▶ _Problem to work on_
Shown below are entries with pictures; the line with "What is the outermost shape?" through the line with "What shape is" is the span to retype exactly, and the pictures stay out.

▶ _Records provided_
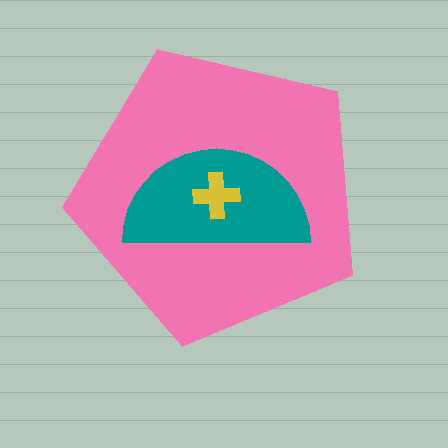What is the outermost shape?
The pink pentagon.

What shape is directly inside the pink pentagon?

==

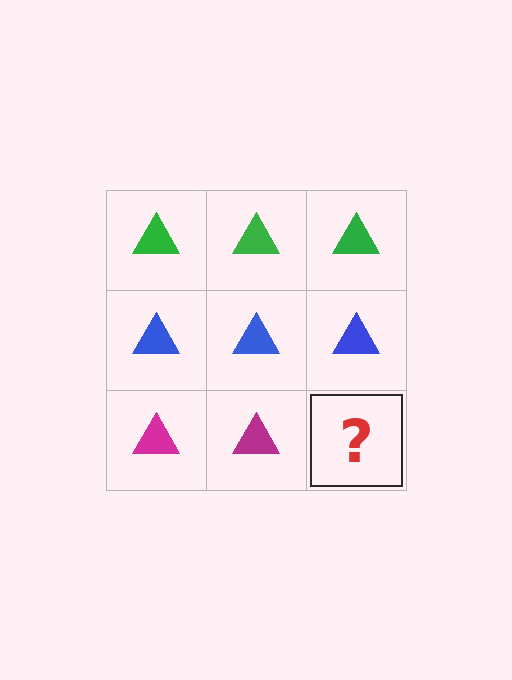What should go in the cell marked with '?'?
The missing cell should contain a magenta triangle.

--

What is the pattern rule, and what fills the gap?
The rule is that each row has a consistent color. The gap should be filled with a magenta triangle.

▶ _Response area_
What is the outermost shape?
The pink pentagon.

What shape is directly inside the pink pentagon?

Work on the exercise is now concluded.